▶ What you will do
Reproduce all of the material exactly as shown.

Records from a data source:
++++++

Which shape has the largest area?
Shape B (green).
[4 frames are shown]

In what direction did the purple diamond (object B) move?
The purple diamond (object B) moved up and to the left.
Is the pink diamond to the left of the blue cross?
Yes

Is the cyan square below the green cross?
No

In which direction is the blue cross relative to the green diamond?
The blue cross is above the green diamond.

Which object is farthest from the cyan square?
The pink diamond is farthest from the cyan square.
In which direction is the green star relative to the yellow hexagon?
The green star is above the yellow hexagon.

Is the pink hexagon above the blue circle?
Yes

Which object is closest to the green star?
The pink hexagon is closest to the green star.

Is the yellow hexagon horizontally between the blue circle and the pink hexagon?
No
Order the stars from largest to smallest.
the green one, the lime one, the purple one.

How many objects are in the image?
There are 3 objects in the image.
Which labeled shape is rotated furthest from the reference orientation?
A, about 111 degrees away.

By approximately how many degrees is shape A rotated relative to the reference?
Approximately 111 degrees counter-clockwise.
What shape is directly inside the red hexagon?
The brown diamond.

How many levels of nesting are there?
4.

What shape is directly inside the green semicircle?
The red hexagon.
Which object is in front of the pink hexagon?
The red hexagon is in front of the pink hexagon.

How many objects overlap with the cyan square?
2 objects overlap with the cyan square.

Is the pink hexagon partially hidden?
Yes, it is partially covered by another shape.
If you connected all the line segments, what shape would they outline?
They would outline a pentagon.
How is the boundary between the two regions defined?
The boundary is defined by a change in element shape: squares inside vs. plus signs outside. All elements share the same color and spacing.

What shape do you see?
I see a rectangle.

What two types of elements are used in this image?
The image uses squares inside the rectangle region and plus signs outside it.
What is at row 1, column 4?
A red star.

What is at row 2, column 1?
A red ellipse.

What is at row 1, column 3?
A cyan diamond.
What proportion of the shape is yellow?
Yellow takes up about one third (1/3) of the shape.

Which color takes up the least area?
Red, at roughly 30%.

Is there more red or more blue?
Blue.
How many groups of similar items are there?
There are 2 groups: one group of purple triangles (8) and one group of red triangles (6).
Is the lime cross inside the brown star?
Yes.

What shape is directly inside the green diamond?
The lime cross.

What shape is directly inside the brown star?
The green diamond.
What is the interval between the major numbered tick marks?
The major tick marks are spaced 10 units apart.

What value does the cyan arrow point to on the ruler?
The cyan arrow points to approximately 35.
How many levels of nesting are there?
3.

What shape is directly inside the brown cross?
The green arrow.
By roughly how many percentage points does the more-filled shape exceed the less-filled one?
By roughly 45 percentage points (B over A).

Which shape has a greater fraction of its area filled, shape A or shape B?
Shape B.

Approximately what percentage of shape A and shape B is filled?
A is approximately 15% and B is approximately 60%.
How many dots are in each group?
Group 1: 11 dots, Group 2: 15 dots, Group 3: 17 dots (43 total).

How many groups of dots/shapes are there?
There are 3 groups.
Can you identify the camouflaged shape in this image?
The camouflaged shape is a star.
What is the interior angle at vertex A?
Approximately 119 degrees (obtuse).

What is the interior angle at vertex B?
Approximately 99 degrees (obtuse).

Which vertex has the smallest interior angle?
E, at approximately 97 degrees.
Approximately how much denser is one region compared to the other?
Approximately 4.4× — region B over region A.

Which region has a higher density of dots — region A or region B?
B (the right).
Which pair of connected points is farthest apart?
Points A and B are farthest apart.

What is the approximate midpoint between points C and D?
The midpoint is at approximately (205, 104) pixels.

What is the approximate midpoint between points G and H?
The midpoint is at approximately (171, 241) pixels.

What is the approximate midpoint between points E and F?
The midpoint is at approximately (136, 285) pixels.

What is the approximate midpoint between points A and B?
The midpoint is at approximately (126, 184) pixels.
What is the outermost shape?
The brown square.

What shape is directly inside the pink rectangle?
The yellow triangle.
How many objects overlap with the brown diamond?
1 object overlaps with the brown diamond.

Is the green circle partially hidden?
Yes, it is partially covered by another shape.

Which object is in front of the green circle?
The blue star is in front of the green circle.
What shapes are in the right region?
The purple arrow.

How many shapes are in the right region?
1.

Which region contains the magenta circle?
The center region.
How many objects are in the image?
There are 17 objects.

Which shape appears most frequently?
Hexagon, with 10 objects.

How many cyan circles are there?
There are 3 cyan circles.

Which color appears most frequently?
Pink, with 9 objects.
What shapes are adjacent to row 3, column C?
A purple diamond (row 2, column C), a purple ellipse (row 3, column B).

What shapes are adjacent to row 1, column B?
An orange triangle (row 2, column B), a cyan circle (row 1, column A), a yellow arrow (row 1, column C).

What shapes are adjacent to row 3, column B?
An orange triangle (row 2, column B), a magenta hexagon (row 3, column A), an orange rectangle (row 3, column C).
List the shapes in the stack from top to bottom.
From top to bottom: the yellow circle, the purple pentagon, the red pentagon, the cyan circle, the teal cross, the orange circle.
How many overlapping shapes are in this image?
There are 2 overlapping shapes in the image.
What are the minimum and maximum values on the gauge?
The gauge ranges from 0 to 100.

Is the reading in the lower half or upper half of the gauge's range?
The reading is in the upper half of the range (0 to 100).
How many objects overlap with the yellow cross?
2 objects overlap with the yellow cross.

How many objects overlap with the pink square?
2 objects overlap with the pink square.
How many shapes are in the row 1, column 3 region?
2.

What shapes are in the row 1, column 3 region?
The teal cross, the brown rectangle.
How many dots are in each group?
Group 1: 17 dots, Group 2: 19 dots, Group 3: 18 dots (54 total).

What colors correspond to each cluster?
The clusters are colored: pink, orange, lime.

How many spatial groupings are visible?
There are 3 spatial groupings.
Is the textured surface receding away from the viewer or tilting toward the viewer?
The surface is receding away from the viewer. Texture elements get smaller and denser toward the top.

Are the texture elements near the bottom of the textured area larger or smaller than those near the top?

++++++

▶ Final result
Which shape has the largest area?
Shape B (green).
[4 frames are shown]

In what direction did the purple diamond (object B) move?
The purple diamond (object B) moved up and to the left.
Is the pink diamond to the left of the blue cross?
Yes

Is the cyan square below the green cross?
No

In which direction is the blue cross relative to the green diamond?
The blue cross is above the green diamond.

Which object is farthest from the cyan square?
The pink diamond is farthest from the cyan square.
In which direction is the green star relative to the yellow hexagon?
The green star is above the yellow hexagon.

Is the pink hexagon above the blue circle?
Yes

Which object is closest to the green star?
The pink hexagon is closest to the green star.

Is the yellow hexagon horizontally between the blue circle and the pink hexagon?
No
Order the stars from largest to smallest.
the green one, the lime one, the purple one.

How many objects are in the image?
There are 3 objects in the image.
Which labeled shape is rotated furthest from the reference orientation?
A, about 111 degrees away.

By approximately how many degrees is shape A rotated relative to the reference?
Approximately 111 degrees counter-clockwise.
What shape is directly inside the red hexagon?
The brown diamond.

How many levels of nesting are there?
4.

What shape is directly inside the green semicircle?
The red hexagon.
Which object is in front of the pink hexagon?
The red hexagon is in front of the pink hexagon.

How many objects overlap with the cyan square?
2 objects overlap with the cyan square.

Is the pink hexagon partially hidden?
Yes, it is partially covered by another shape.
If you connected all the line segments, what shape would they outline?
They would outline a pentagon.
How is the boundary between the two regions defined?
The boundary is defined by a change in element shape: squares inside vs. plus signs outside. All elements share the same color and spacing.

What shape do you see?
I see a rectangle.

What two types of elements are used in this image?
The image uses squares inside the rectangle region and plus signs outside it.
What is at row 1, column 4?
A red star.

What is at row 2, column 1?
A red ellipse.

What is at row 1, column 3?
A cyan diamond.
What proportion of the shape is yellow?
Yellow takes up about one third (1/3) of the shape.

Which color takes up the least area?
Red, at roughly 30%.

Is there more red or more blue?
Blue.
How many groups of similar items are there?
There are 2 groups: one group of purple triangles (8) and one group of red triangles (6).
Is the lime cross inside the brown star?
Yes.

What shape is directly inside the green diamond?
The lime cross.

What shape is directly inside the brown star?
The green diamond.
What is the interval between the major numbered tick marks?
The major tick marks are spaced 10 units apart.

What value does the cyan arrow point to on the ruler?
The cyan arrow points to approximately 35.
How many levels of nesting are there?
3.

What shape is directly inside the brown cross?
The green arrow.
By roughly how many percentage points does the more-filled shape exceed the less-filled one?
By roughly 45 percentage points (B over A).

Which shape has a greater fraction of its area filled, shape A or shape B?
Shape B.

Approximately what percentage of shape A and shape B is filled?
A is approximately 15% and B is approximately 60%.
How many dots are in each group?
Group 1: 11 dots, Group 2: 15 dots, Group 3: 17 dots (43 total).

How many groups of dots/shapes are there?
There are 3 groups.
Can you identify the camouflaged shape in this image?
The camouflaged shape is a star.
What is the interior angle at vertex A?
Approximately 119 degrees (obtuse).

What is the interior angle at vertex B?
Approximately 99 degrees (obtuse).

Which vertex has the smallest interior angle?
E, at approximately 97 degrees.
Approximately how much denser is one region compared to the other?
Approximately 4.4× — region B over region A.

Which region has a higher density of dots — region A or region B?
B (the right).
Which pair of connected points is farthest apart?
Points A and B are farthest apart.

What is the approximate midpoint between points C and D?
The midpoint is at approximately (205, 104) pixels.

What is the approximate midpoint between points G and H?
The midpoint is at approximately (171, 241) pixels.

What is the approximate midpoint between points E and F?
The midpoint is at approximately (136, 285) pixels.

What is the approximate midpoint between points A and B?
The midpoint is at approximately (126, 184) pixels.
What is the outermost shape?
The brown square.

What shape is directly inside the pink rectangle?
The yellow triangle.
How many objects overlap with the brown diamond?
1 object overlaps with the brown diamond.

Is the green circle partially hidden?
Yes, it is partially covered by another shape.

Which object is in front of the green circle?
The blue star is in front of the green circle.
What shapes are in the right region?
The purple arrow.

How many shapes are in the right region?
1.

Which region contains the magenta circle?
The center region.
How many objects are in the image?
There are 17 objects.

Which shape appears most frequently?
Hexagon, with 10 objects.

How many cyan circles are there?
There are 3 cyan circles.

Which color appears most frequently?
Pink, with 9 objects.
What shapes are adjacent to row 3, column C?
A purple diamond (row 2, column C), a purple ellipse (row 3, column B).

What shapes are adjacent to row 1, column B?
An orange triangle (row 2, column B), a cyan circle (row 1, column A), a yellow arrow (row 1, column C).

What shapes are adjacent to row 3, column B?
An orange triangle (row 2, column B), a magenta hexagon (row 3, column A), an orange rectangle (row 3, column C).
List the shapes in the stack from top to bottom.
From top to bottom: the yellow circle, the purple pentagon, the red pentagon, the cyan circle, the teal cross, the orange circle.
How many overlapping shapes are in this image?
There are 2 overlapping shapes in the image.
What are the minimum and maximum values on the gauge?
The gauge ranges from 0 to 100.

Is the reading in the lower half or upper half of the gauge's range?
The reading is in the upper half of the range (0 to 100).
How many objects overlap with the yellow cross?
2 objects overlap with the yellow cross.

How many objects overlap with the pink square?
2 objects overlap with the pink square.
How many shapes are in the row 1, column 3 region?
2.

What shapes are in the row 1, column 3 region?
The teal cross, the brown rectangle.
How many dots are in each group?
Group 1: 17 dots, Group 2: 19 dots, Group 3: 18 dots (54 total).

What colors correspond to each cluster?
The clusters are colored: pink, orange, lime.

How many spatial groupings are visible?
There are 3 spatial groupings.
Is the textured surface receding away from the viewer or tilting toward the viewer?
The surface is receding away from the viewer. Texture elements get smaller and denser toward the top.

Are the texture elements near the bottom of the textured area larger or smaller than those near the top?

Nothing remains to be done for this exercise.